*Aim of the task:* Can you output, word for word, the lines between the one holding "List the angles from smallest to largest." and the one holding "In which direction is the orange square", inclusive, leaving out any pictures?

[Source records]
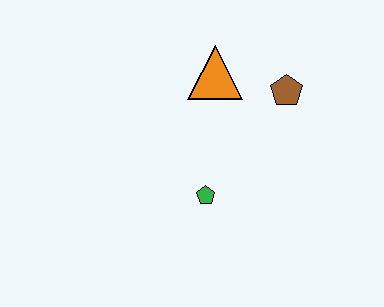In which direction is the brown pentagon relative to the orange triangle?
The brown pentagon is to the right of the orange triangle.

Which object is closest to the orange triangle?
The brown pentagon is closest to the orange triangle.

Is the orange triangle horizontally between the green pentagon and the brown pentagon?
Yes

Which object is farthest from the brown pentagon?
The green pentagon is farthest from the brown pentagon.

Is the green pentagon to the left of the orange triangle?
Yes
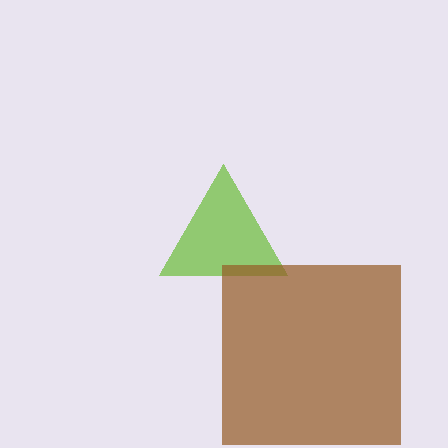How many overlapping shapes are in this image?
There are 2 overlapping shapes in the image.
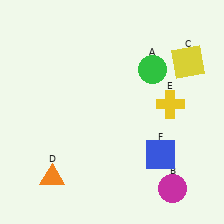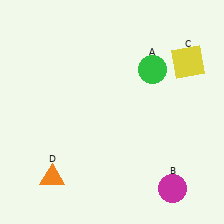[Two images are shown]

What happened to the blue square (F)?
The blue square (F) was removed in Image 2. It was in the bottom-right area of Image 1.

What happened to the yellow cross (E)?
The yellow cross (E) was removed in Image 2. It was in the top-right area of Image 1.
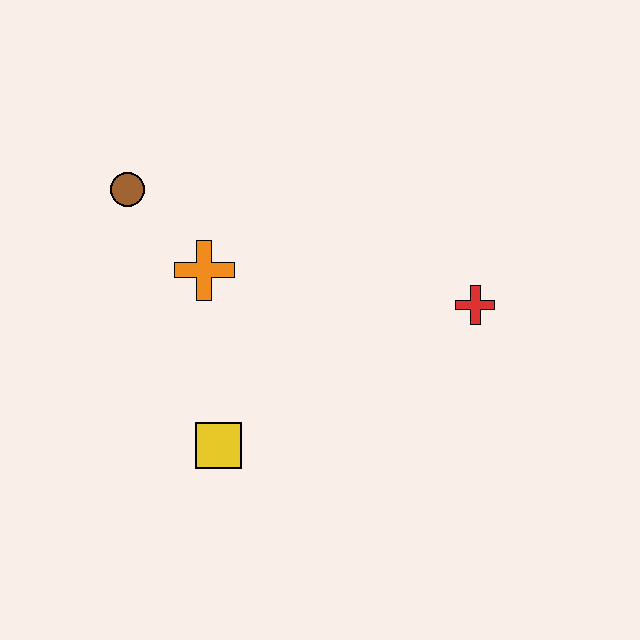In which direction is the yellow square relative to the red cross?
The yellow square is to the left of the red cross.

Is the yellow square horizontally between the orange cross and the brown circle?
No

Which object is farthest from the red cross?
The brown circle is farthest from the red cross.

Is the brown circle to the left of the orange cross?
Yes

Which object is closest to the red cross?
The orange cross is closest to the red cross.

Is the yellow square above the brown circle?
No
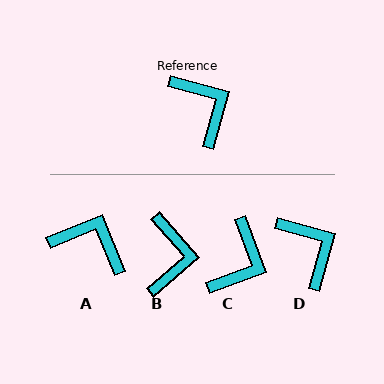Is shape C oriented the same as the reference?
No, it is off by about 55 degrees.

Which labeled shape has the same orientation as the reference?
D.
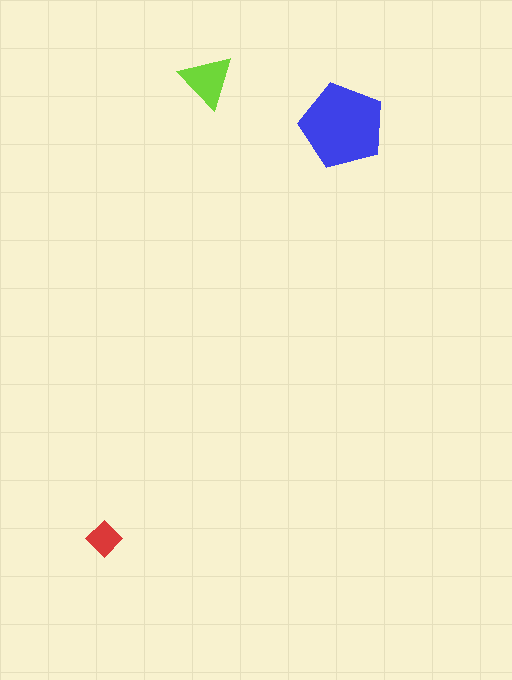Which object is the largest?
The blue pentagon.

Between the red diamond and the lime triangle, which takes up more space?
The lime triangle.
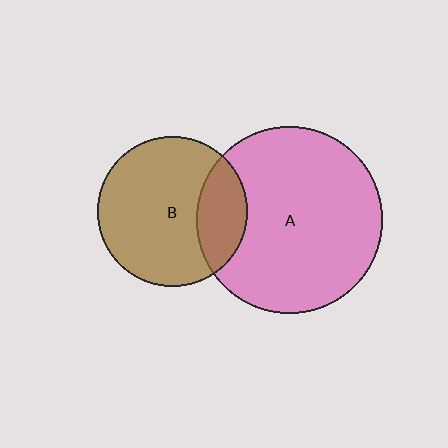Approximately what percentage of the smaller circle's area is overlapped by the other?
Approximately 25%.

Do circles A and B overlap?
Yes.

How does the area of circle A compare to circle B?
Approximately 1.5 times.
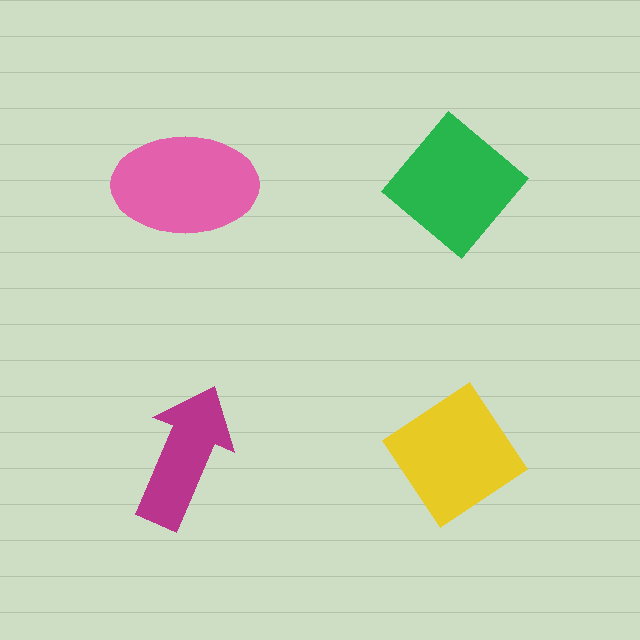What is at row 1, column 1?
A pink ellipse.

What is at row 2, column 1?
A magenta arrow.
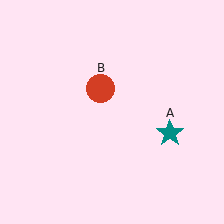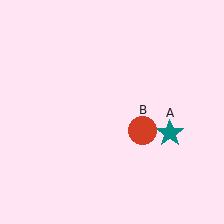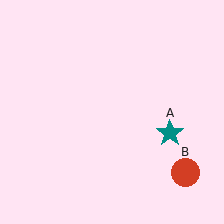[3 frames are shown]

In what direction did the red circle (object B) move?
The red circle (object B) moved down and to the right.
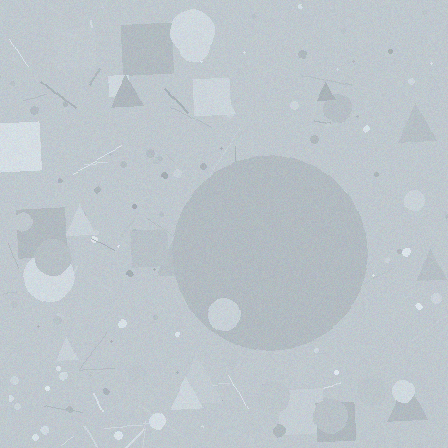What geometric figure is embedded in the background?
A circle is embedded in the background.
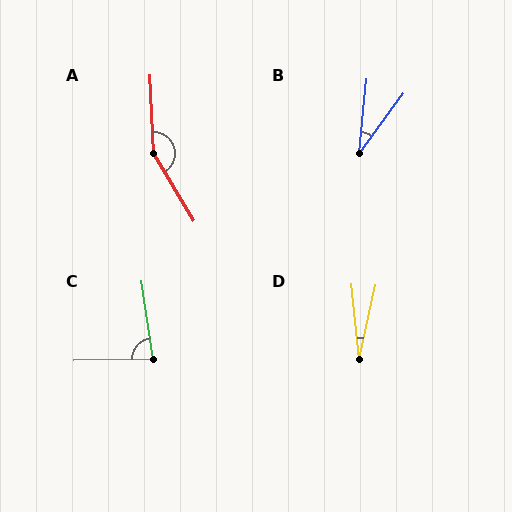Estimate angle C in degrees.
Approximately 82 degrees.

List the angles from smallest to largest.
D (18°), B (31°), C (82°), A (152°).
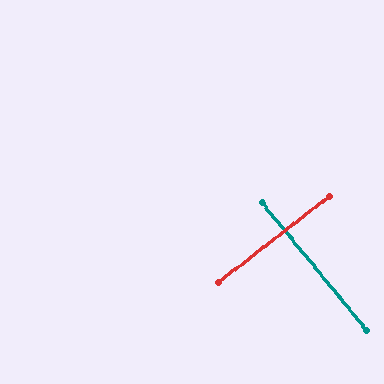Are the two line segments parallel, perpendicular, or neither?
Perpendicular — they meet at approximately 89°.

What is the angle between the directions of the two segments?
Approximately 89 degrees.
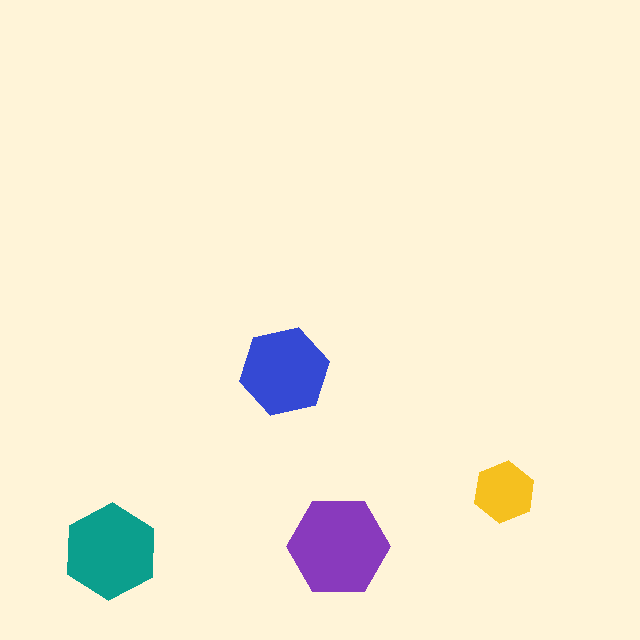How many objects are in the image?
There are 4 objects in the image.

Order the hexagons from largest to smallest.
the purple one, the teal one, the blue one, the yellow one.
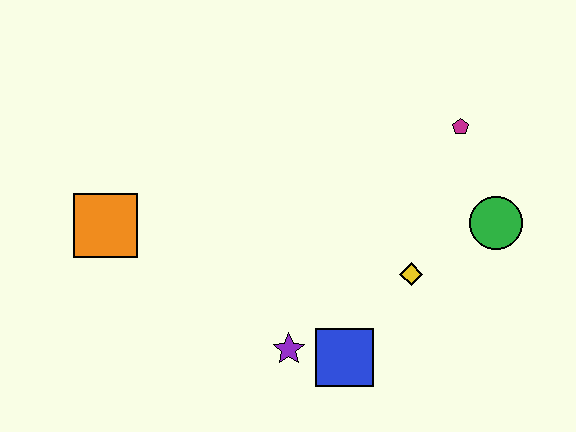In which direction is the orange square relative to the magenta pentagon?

* * *

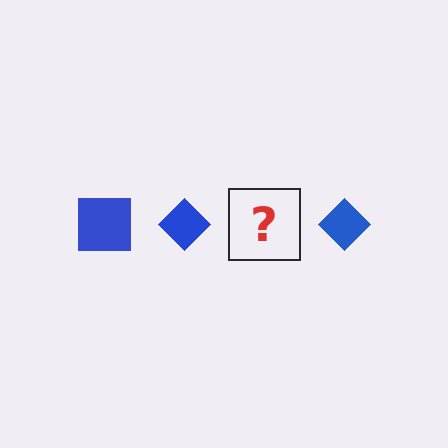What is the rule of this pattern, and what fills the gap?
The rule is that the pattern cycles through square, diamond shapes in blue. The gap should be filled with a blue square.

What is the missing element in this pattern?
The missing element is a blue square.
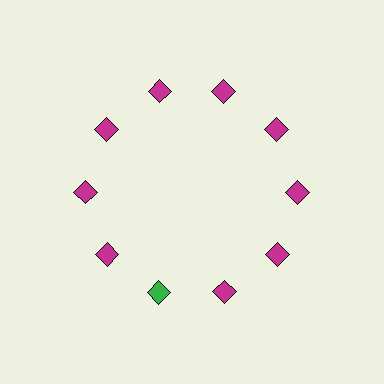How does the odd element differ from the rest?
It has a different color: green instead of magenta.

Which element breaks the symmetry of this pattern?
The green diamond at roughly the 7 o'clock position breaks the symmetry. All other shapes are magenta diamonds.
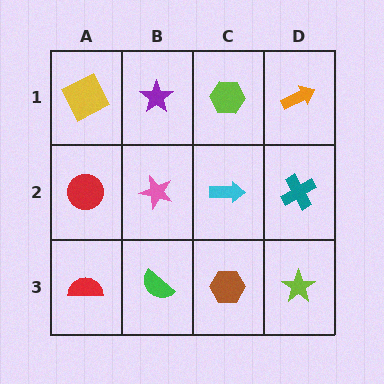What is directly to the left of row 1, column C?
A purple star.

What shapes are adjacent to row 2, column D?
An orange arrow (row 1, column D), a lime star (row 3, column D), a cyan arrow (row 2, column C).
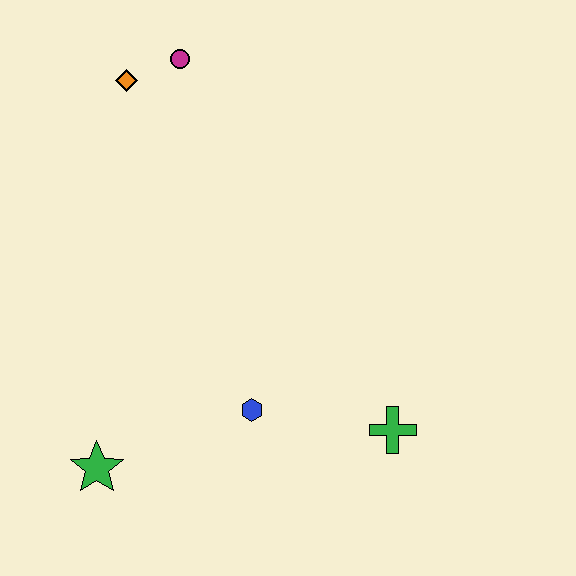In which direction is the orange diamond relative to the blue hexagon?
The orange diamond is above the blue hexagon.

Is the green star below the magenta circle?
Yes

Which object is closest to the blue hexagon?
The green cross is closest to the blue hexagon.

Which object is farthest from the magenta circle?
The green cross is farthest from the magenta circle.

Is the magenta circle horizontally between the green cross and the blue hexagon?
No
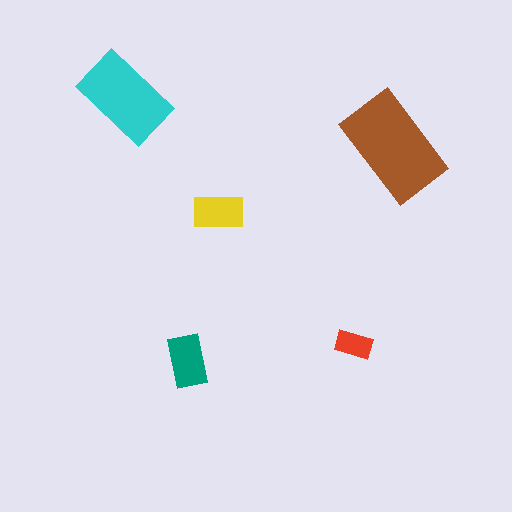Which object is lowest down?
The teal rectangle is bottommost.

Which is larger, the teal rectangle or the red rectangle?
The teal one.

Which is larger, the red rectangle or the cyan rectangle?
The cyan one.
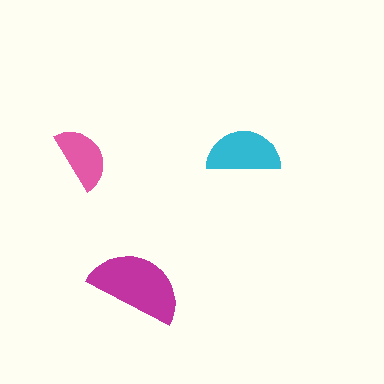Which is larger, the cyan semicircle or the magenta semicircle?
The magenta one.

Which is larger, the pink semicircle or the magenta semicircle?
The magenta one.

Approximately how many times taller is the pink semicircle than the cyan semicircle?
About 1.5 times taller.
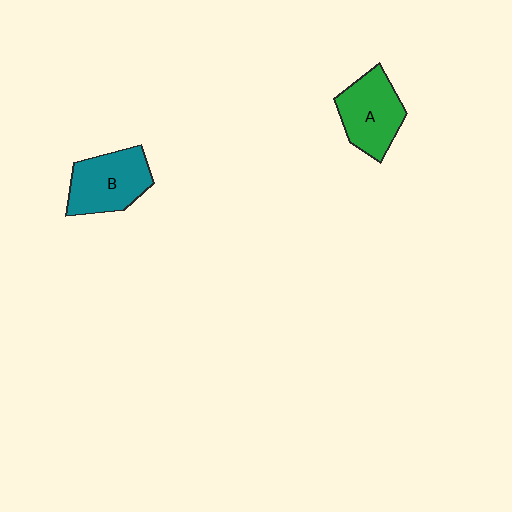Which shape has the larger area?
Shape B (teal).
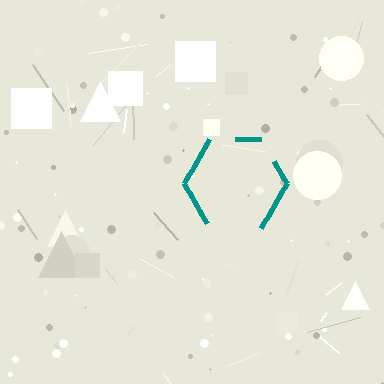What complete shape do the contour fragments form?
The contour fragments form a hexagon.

*Output for this exercise:*
List the angles from smallest to largest.
D (18°), B (31°), C (82°), A (152°).
Are the two line segments parallel, perpendicular, or neither?
Perpendicular — they meet at approximately 89°.

What is the angle between the directions of the two segments?
Approximately 89 degrees.
How many objects are in the image?
There are 4 objects in the image.

Order the hexagons from largest to smallest.
the purple one, the teal one, the blue one, the yellow one.
In which direction is the orange square relative to the magenta pentagon?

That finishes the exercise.